* Dataset records
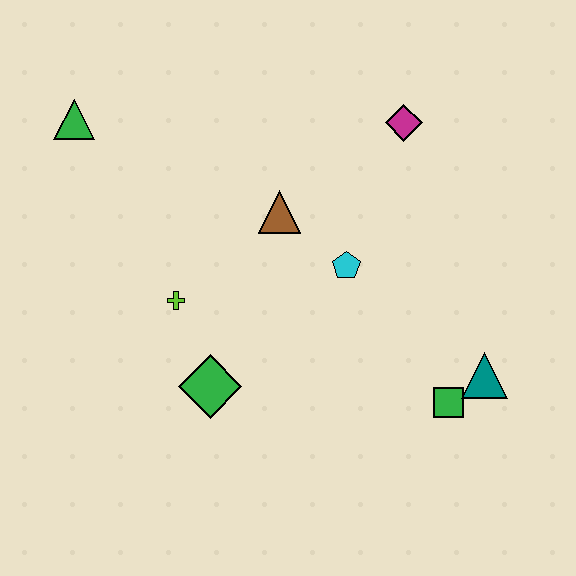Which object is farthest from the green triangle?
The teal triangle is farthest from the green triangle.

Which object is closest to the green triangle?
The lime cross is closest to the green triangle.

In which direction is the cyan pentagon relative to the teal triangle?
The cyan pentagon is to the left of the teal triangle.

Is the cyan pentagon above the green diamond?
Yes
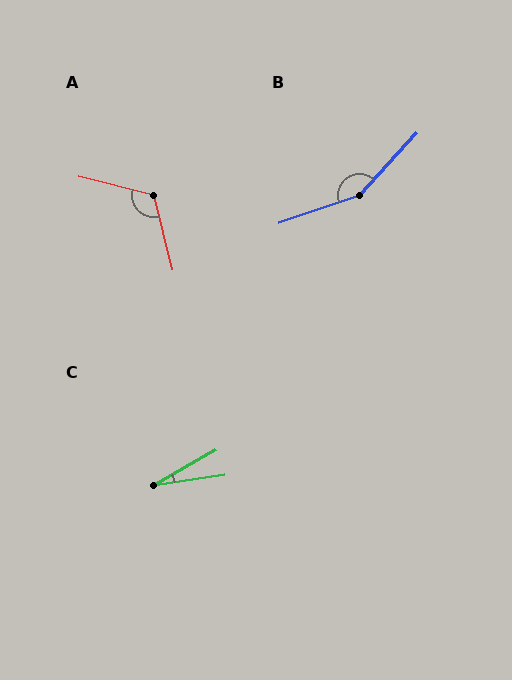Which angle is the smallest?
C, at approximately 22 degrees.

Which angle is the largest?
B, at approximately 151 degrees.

---

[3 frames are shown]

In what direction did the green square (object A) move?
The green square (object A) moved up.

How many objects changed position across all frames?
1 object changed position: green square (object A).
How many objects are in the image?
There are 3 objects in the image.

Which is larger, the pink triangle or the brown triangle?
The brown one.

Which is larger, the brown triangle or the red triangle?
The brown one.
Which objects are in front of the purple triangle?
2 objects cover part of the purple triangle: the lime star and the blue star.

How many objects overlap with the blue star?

--

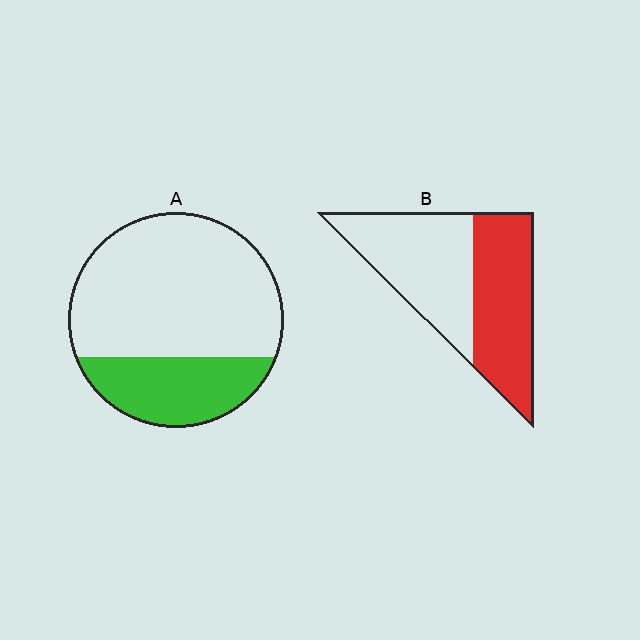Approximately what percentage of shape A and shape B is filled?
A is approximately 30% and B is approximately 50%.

* Required work
Take the lines from the line with "How many objects changed" through the line with "How many objects overlap with the blue star?", both ends included, and give them again exactly, with nothing else.

* The answer
How many objects changed position across all frames?
1 object changed position: green square (object A).
How many objects are in the image?
There are 3 objects in the image.

Which is larger, the pink triangle or the brown triangle?
The brown one.

Which is larger, the brown triangle or the red triangle?
The brown one.
Which objects are in front of the purple triangle?
2 objects cover part of the purple triangle: the lime star and the blue star.

How many objects overlap with the blue star?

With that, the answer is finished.